(Exercise details):
Copy the records below exactly, omitting any pictures they contain.

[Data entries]
_ _ _ _
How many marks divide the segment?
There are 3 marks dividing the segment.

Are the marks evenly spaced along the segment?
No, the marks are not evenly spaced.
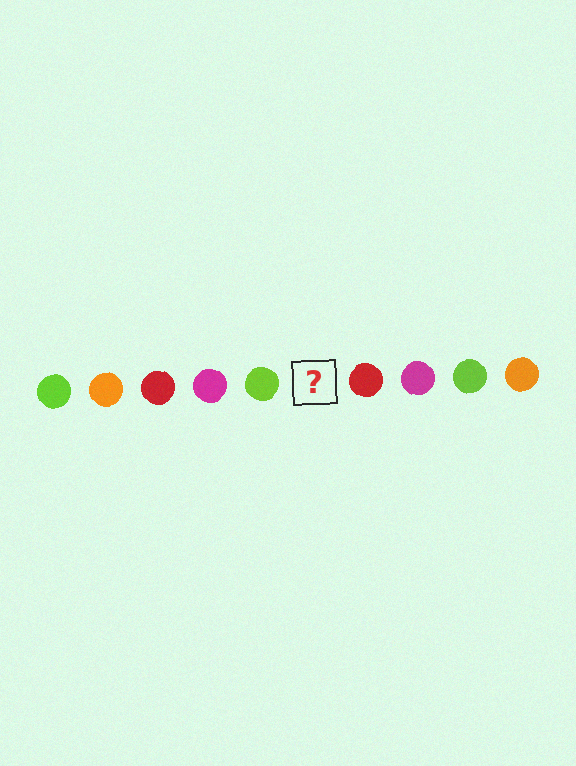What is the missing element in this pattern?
The missing element is an orange circle.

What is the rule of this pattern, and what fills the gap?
The rule is that the pattern cycles through lime, orange, red, magenta circles. The gap should be filled with an orange circle.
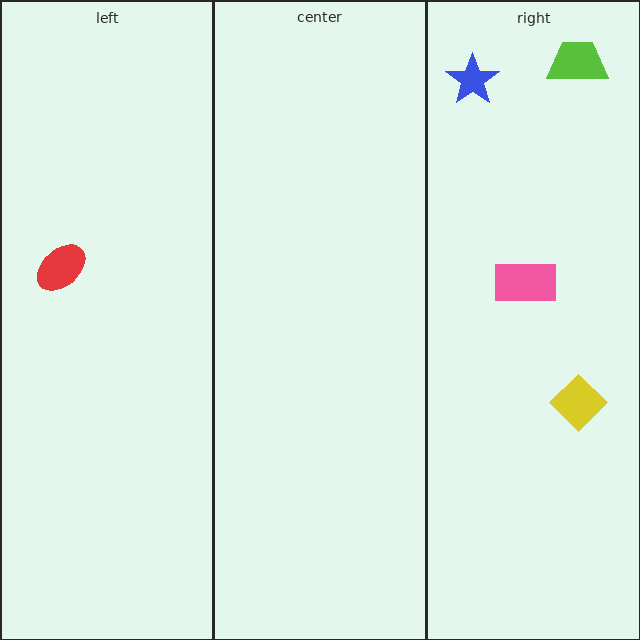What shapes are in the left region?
The red ellipse.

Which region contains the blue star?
The right region.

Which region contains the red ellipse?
The left region.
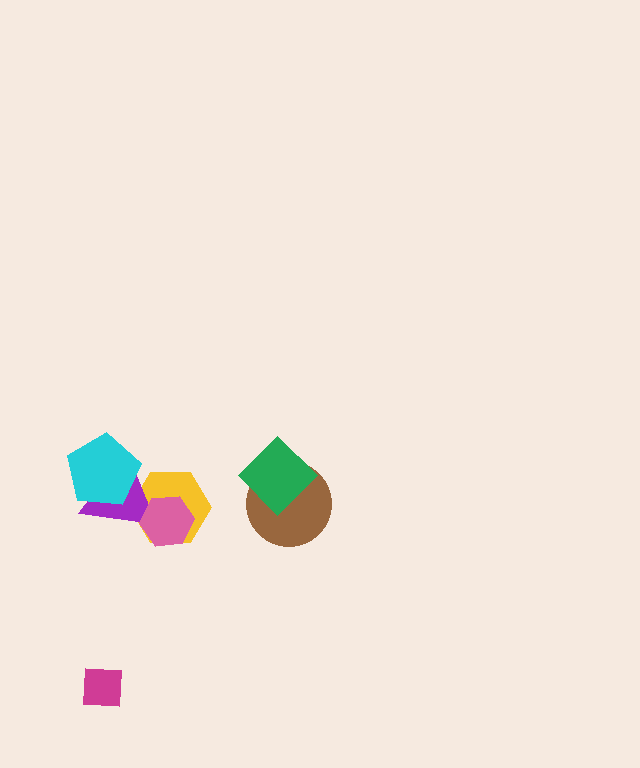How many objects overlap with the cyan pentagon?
1 object overlaps with the cyan pentagon.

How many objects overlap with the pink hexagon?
2 objects overlap with the pink hexagon.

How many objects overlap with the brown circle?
1 object overlaps with the brown circle.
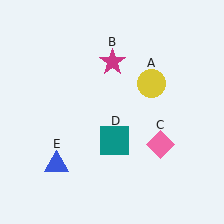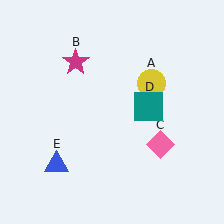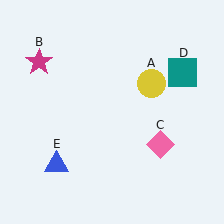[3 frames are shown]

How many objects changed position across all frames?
2 objects changed position: magenta star (object B), teal square (object D).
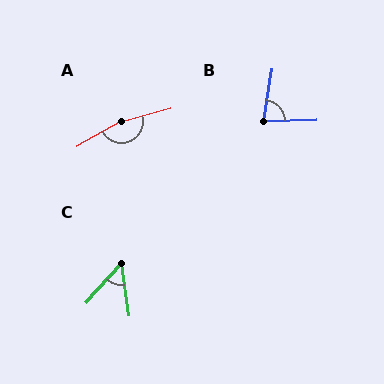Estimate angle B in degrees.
Approximately 79 degrees.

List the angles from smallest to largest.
C (51°), B (79°), A (165°).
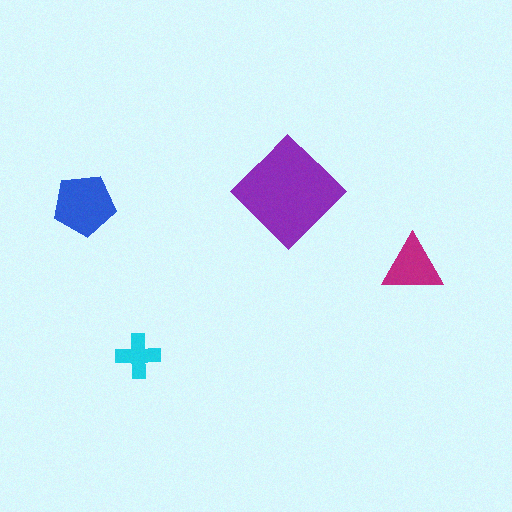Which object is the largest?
The purple diamond.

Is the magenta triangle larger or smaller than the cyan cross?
Larger.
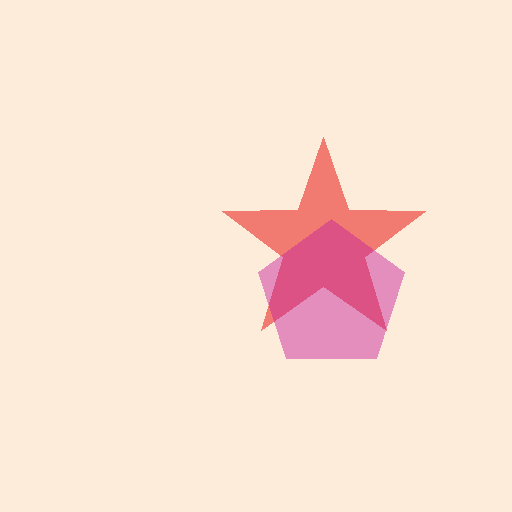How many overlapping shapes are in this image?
There are 2 overlapping shapes in the image.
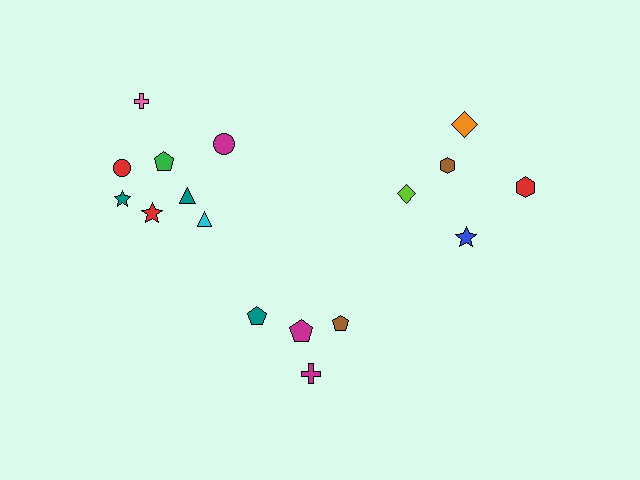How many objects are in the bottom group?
There are 4 objects.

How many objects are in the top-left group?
There are 8 objects.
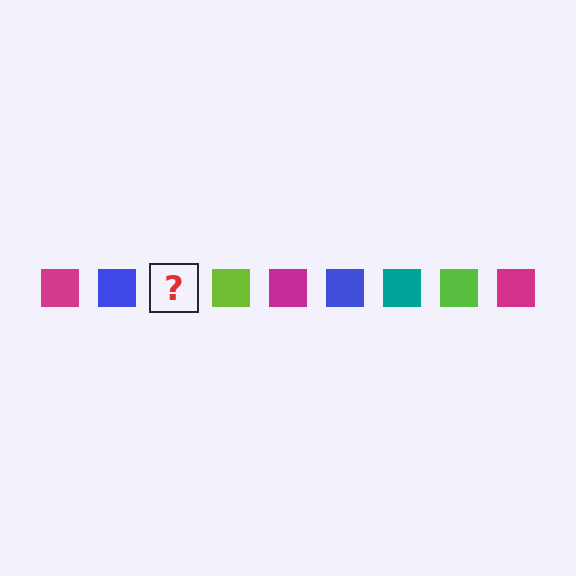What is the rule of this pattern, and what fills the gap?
The rule is that the pattern cycles through magenta, blue, teal, lime squares. The gap should be filled with a teal square.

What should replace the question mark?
The question mark should be replaced with a teal square.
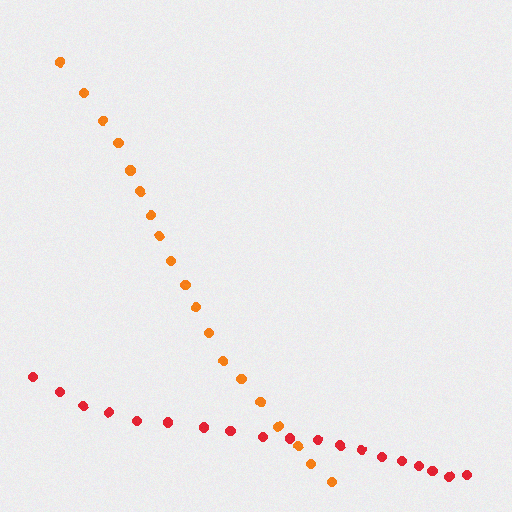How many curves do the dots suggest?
There are 2 distinct paths.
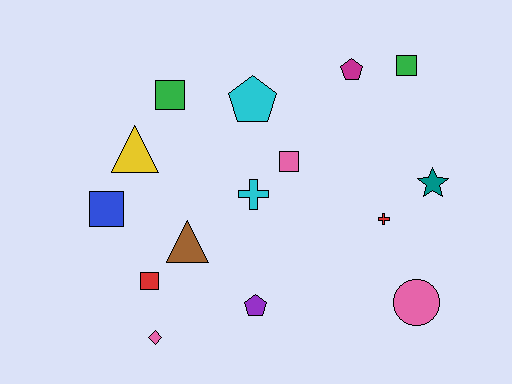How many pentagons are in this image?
There are 3 pentagons.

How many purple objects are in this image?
There is 1 purple object.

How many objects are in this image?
There are 15 objects.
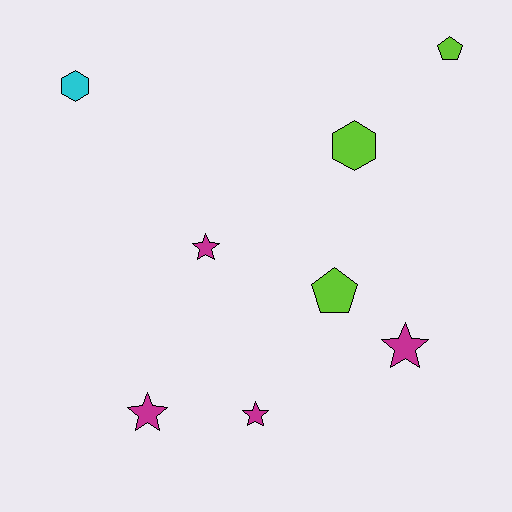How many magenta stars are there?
There are 4 magenta stars.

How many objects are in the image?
There are 8 objects.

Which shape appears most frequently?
Star, with 4 objects.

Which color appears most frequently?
Magenta, with 4 objects.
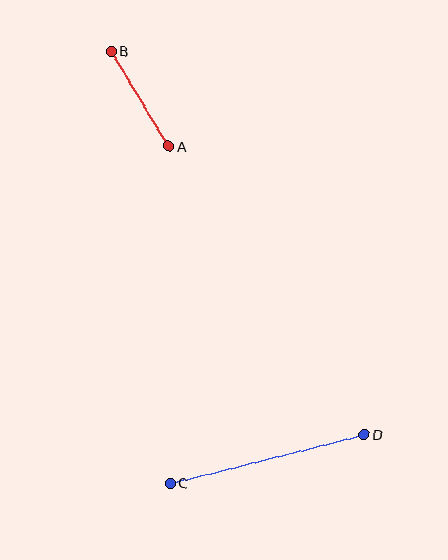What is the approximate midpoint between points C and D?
The midpoint is at approximately (267, 459) pixels.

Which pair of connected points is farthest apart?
Points C and D are farthest apart.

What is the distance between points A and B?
The distance is approximately 111 pixels.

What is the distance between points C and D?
The distance is approximately 200 pixels.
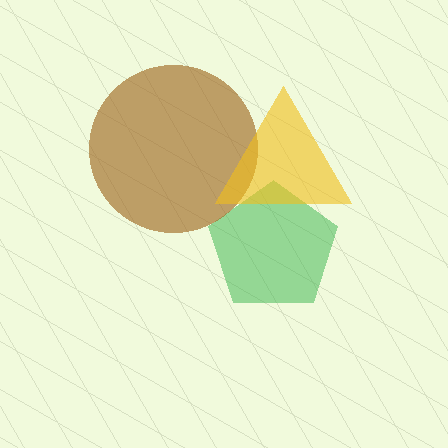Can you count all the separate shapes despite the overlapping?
Yes, there are 3 separate shapes.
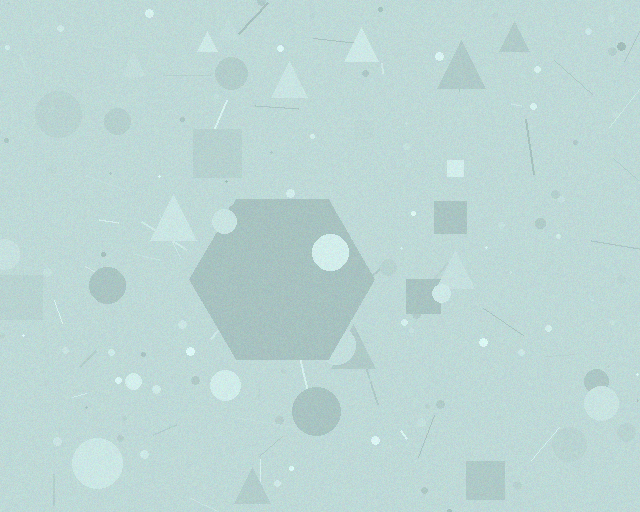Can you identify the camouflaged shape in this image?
The camouflaged shape is a hexagon.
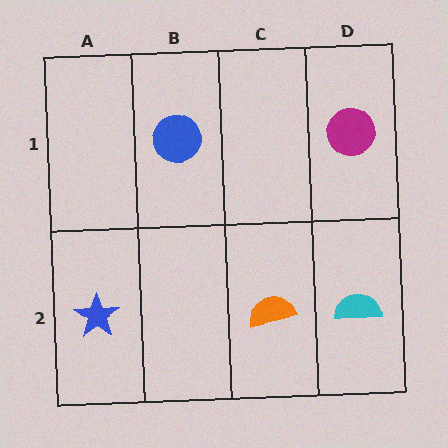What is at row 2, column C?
An orange semicircle.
_ _ _ _
(Exercise response):
How many marks divide the segment?
There are 3 marks dividing the segment.

Are the marks evenly spaced along the segment?
No, the marks are not evenly spaced.
What is the missing element in this pattern?
The missing element is an orange circle.

What is the rule of this pattern, and what fills the gap?
The rule is that the pattern cycles through lime, orange, red, magenta circles. The gap should be filled with an orange circle.
What shapes are in the left region?
The red ellipse.

Which region contains the blue star?
The right region.

Which region contains the red ellipse?
The left region.
How many objects overlap with the cyan pentagon?
1 object overlaps with the cyan pentagon.

How many objects overlap with the pink hexagon?
2 objects overlap with the pink hexagon.

How many objects overlap with the brown circle?
1 object overlaps with the brown circle.
[3 frames are shown]

How many objects changed position across all frames?
2 objects changed position: magenta star (object B), teal square (object D).
Estimate angle B in degrees.
Approximately 79 degrees.

List the angles from smallest to largest.
C (51°), B (79°), A (165°).
Which object is the largest?
The purple diamond.

Is the magenta triangle larger or smaller than the cyan cross?
Larger.
How many overlapping shapes are in this image?
There are 2 overlapping shapes in the image.
How many objects are in the bottom group?
There are 4 objects.

How many objects are in the top-left group?
There are 8 objects.
What is the rule of this pattern, and what fills the gap?
The rule is that the pattern cycles through magenta, blue, teal, lime squares. The gap should be filled with a teal square.

What should replace the question mark?
The question mark should be replaced with a teal square.
How many curves do the dots suggest?
There are 2 distinct paths.
How many pentagons are in this image?
There are 3 pentagons.

How many purple objects are in this image?
There is 1 purple object.

How many objects are in this image?
There are 15 objects.
How many magenta stars are there?
There are 4 magenta stars.

How many objects are in the image?
There are 8 objects.

Which shape appears most frequently?
Star, with 4 objects.

Which color appears most frequently?
Magenta, with 4 objects.
What is the approximate midpoint between points C and D?
The midpoint is at approximately (267, 459) pixels.

Which pair of connected points is farthest apart?
Points C and D are farthest apart.

What is the distance between points A and B?
The distance is approximately 111 pixels.

What is the distance between points C and D?
The distance is approximately 200 pixels.
Can you count all the separate shapes despite the overlapping?
Yes, there are 3 separate shapes.
Can you identify the camouflaged shape in this image?
The camouflaged shape is a hexagon.
What is at row 2, column C?
An orange semicircle.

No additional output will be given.